■ Work to complete ■
Copy each line that holds "shown".

--- start Input rows ---

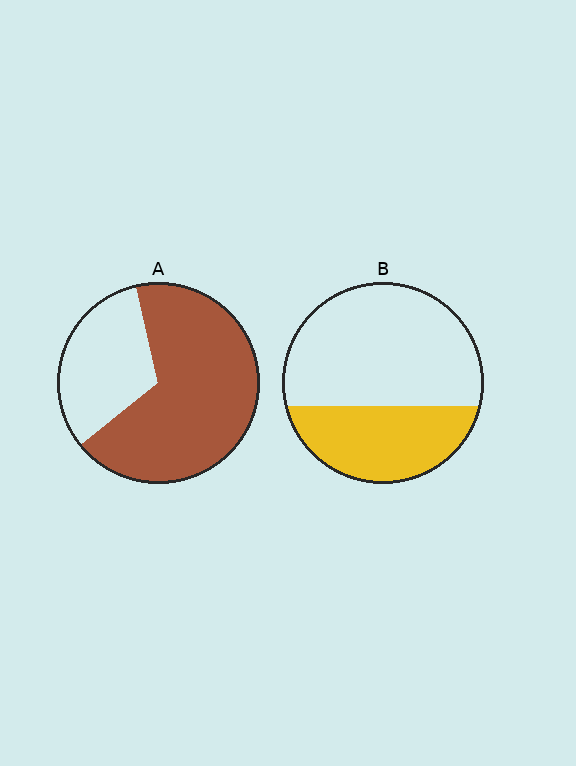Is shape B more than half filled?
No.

--- end Input rows ---
--- start Input rows ---

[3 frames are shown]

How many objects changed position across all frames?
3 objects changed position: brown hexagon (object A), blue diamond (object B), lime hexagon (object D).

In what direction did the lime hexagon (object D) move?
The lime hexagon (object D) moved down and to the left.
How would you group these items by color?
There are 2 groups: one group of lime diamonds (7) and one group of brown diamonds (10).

--- end Input rows ---
--- start Input rows ---

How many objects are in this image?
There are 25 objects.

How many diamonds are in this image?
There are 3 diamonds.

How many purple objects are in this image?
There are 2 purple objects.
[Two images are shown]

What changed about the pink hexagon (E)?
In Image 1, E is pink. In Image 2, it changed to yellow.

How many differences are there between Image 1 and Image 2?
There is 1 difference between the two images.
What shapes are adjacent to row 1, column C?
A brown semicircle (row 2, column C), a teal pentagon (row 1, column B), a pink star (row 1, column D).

--- end Input rows ---

■ Solution ■
[3 frames are shown]
[Two images are shown]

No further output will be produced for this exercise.